> [Aim of the task]: Below is some material; transcribe all of it exactly.

━━ Rows ━━

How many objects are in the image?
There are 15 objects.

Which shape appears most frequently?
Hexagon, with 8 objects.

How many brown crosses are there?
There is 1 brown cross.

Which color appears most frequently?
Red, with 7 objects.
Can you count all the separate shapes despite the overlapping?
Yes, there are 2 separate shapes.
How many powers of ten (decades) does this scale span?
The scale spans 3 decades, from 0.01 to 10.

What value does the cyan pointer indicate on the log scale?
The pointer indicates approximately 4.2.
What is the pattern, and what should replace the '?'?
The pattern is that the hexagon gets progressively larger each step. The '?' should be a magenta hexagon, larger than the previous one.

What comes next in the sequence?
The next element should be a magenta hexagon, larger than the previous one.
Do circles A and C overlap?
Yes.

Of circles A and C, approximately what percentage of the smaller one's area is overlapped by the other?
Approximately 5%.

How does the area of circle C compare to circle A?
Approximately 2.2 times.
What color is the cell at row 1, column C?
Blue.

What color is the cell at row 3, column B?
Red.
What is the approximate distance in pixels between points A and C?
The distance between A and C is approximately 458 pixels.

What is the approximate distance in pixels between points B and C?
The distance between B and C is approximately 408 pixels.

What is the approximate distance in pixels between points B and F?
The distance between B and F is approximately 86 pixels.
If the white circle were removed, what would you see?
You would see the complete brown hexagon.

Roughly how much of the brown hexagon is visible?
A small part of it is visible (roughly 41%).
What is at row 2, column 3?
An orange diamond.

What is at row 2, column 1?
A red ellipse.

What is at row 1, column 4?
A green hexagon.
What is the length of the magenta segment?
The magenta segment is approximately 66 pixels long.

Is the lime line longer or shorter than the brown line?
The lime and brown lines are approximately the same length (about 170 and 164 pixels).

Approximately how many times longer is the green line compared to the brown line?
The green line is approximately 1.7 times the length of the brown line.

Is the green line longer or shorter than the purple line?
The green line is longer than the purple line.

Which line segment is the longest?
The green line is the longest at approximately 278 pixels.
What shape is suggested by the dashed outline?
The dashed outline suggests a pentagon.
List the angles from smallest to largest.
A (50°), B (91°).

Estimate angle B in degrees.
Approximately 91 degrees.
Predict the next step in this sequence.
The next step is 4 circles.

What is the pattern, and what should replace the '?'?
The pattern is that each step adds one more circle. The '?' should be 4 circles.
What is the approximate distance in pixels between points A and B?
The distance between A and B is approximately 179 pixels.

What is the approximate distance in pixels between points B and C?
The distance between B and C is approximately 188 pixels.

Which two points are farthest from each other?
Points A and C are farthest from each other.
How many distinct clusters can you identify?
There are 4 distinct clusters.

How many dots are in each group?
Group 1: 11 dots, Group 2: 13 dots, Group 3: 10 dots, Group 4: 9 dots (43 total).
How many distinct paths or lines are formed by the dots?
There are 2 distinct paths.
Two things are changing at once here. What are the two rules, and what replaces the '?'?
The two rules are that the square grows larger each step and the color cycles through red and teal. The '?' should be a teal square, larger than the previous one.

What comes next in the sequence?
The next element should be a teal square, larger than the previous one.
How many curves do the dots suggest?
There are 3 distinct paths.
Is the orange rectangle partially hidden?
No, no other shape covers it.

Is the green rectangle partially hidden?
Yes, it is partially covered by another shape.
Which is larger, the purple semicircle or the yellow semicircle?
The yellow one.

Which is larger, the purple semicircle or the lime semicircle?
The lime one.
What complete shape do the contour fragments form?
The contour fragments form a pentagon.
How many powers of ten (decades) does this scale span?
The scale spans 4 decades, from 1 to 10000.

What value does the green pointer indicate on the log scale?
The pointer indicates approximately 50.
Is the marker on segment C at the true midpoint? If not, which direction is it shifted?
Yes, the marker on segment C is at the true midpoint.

━━━

> [Task answer]:
How many objects are in the image?
There are 15 objects.

Which shape appears most frequently?
Hexagon, with 8 objects.

How many brown crosses are there?
There is 1 brown cross.

Which color appears most frequently?
Red, with 7 objects.
Can you count all the separate shapes despite the overlapping?
Yes, there are 2 separate shapes.
How many powers of ten (decades) does this scale span?
The scale spans 3 decades, from 0.01 to 10.

What value does the cyan pointer indicate on the log scale?
The pointer indicates approximately 4.2.
What is the pattern, and what should replace the '?'?
The pattern is that the hexagon gets progressively larger each step. The '?' should be a magenta hexagon, larger than the previous one.

What comes next in the sequence?
The next element should be a magenta hexagon, larger than the previous one.
Do circles A and C overlap?
Yes.

Of circles A and C, approximately what percentage of the smaller one's area is overlapped by the other?
Approximately 5%.

How does the area of circle C compare to circle A?
Approximately 2.2 times.
What color is the cell at row 1, column C?
Blue.

What color is the cell at row 3, column B?
Red.
What is the approximate distance in pixels between points A and C?
The distance between A and C is approximately 458 pixels.

What is the approximate distance in pixels between points B and C?
The distance between B and C is approximately 408 pixels.

What is the approximate distance in pixels between points B and F?
The distance between B and F is approximately 86 pixels.
If the white circle were removed, what would you see?
You would see the complete brown hexagon.

Roughly how much of the brown hexagon is visible?
A small part of it is visible (roughly 41%).
What is at row 2, column 3?
An orange diamond.

What is at row 2, column 1?
A red ellipse.

What is at row 1, column 4?
A green hexagon.
What is the length of the magenta segment?
The magenta segment is approximately 66 pixels long.

Is the lime line longer or shorter than the brown line?
The lime and brown lines are approximately the same length (about 170 and 164 pixels).

Approximately how many times longer is the green line compared to the brown line?
The green line is approximately 1.7 times the length of the brown line.

Is the green line longer or shorter than the purple line?
The green line is longer than the purple line.

Which line segment is the longest?
The green line is the longest at approximately 278 pixels.
What shape is suggested by the dashed outline?
The dashed outline suggests a pentagon.
List the angles from smallest to largest.
A (50°), B (91°).

Estimate angle B in degrees.
Approximately 91 degrees.
Predict the next step in this sequence.
The next step is 4 circles.

What is the pattern, and what should replace the '?'?
The pattern is that each step adds one more circle. The '?' should be 4 circles.
What is the approximate distance in pixels between points A and B?
The distance between A and B is approximately 179 pixels.

What is the approximate distance in pixels between points B and C?
The distance between B and C is approximately 188 pixels.

Which two points are farthest from each other?
Points A and C are farthest from each other.
How many distinct clusters can you identify?
There are 4 distinct clusters.

How many dots are in each group?
Group 1: 11 dots, Group 2: 13 dots, Group 3: 10 dots, Group 4: 9 dots (43 total).
How many distinct paths or lines are formed by the dots?
There are 2 distinct paths.
Two things are changing at once here. What are the two rules, and what replaces the '?'?
The two rules are that the square grows larger each step and the color cycles through red and teal. The '?' should be a teal square, larger than the previous one.

What comes next in the sequence?
The next element should be a teal square, larger than the previous one.
How many curves do the dots suggest?
There are 3 distinct paths.
Is the orange rectangle partially hidden?
No, no other shape covers it.

Is the green rectangle partially hidden?
Yes, it is partially covered by another shape.
Which is larger, the purple semicircle or the yellow semicircle?
The yellow one.

Which is larger, the purple semicircle or the lime semicircle?
The lime one.
What complete shape do the contour fragments form?
The contour fragments form a pentagon.
How many powers of ten (decades) does this scale span?
The scale spans 4 decades, from 1 to 10000.

What value does the green pointer indicate on the log scale?
The pointer indicates approximately 50.
Is the marker on segment C at the true midpoint? If not, which direction is it shifted?
Yes, the marker on segment C is at the true midpoint.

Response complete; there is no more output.